» **Written task**
Could you repeat, exactly as they stand, the lines between the one with "What type of shape is labeled E?" and the one with "In what direction", inclusive, minus the pictures?

» **Exercise materials**
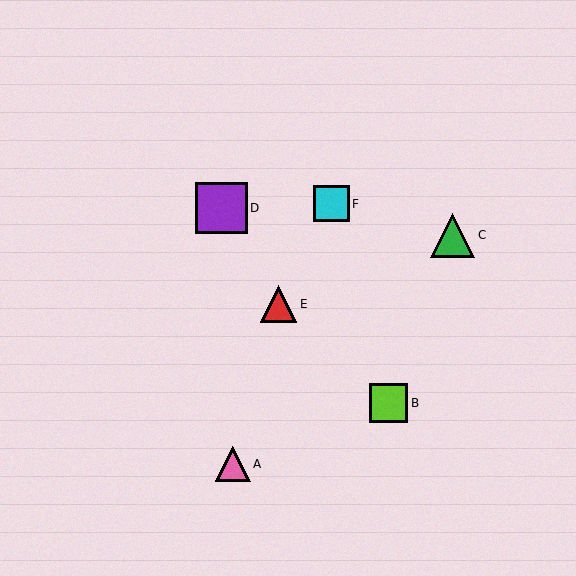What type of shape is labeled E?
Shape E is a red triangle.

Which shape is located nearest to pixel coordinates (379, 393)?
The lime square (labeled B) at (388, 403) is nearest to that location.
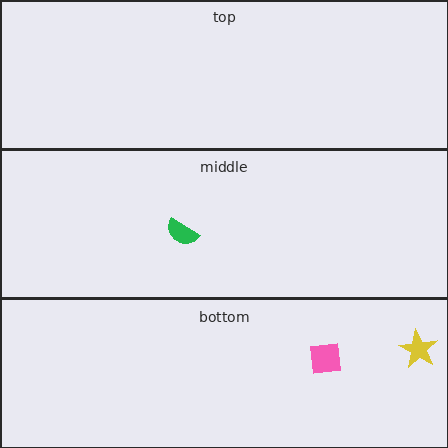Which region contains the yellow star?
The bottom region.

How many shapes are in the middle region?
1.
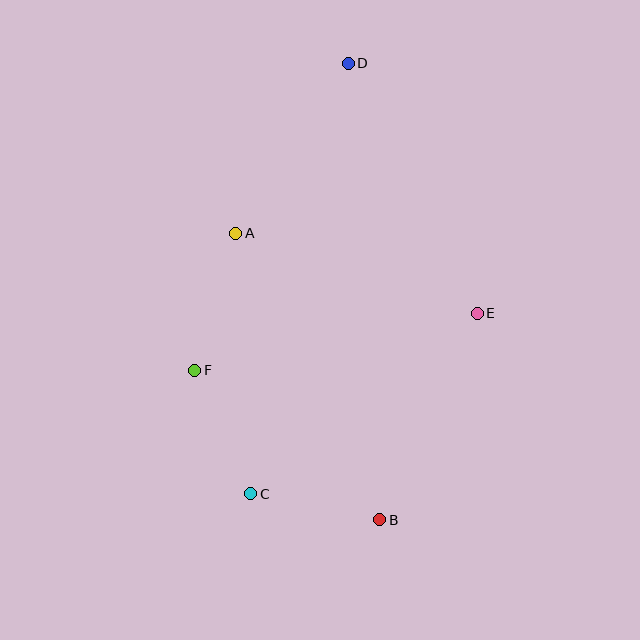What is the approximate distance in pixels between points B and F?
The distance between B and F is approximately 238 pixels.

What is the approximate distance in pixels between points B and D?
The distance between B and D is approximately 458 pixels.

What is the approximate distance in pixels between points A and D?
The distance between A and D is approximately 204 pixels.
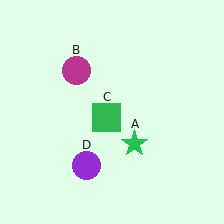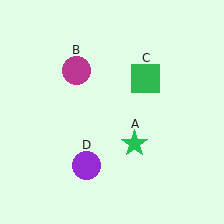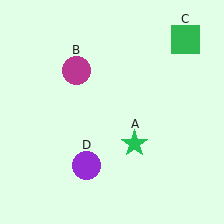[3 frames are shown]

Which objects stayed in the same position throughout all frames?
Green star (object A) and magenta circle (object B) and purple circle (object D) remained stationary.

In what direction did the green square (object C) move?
--
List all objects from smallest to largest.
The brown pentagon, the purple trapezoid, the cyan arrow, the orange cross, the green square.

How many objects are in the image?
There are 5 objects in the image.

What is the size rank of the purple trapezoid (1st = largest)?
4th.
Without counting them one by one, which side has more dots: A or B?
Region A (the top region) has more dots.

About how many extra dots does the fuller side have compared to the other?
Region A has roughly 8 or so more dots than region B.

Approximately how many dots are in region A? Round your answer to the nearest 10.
==
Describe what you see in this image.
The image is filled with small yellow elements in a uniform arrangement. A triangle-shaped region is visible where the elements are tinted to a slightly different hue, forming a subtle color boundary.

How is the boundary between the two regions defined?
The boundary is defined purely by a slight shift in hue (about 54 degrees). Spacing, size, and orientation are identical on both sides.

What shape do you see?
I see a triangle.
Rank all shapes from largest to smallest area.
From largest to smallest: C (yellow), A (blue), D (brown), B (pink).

» **Task solution**
What type of shape is labeled E?
Shape E is a red triangle.

Which shape is located nearest to pixel coordinates (379, 393)?
The lime square (labeled B) at (388, 403) is nearest to that location.
Which region contains the yellow star?
The bottom region.

How many shapes are in the middle region?
1.
What is the approximate distance in pixels between points B and F?
The distance between B and F is approximately 238 pixels.

What is the approximate distance in pixels between points B and D?
The distance between B and D is approximately 458 pixels.

What is the approximate distance in pixels between points A and D?
The distance between A and D is approximately 204 pixels.
[3 frames are shown]

Which objects stayed in the same position throughout all frames?
Green star (object A) and magenta circle (object B) and purple circle (object D) remained stationary.

In what direction did the green square (object C) move?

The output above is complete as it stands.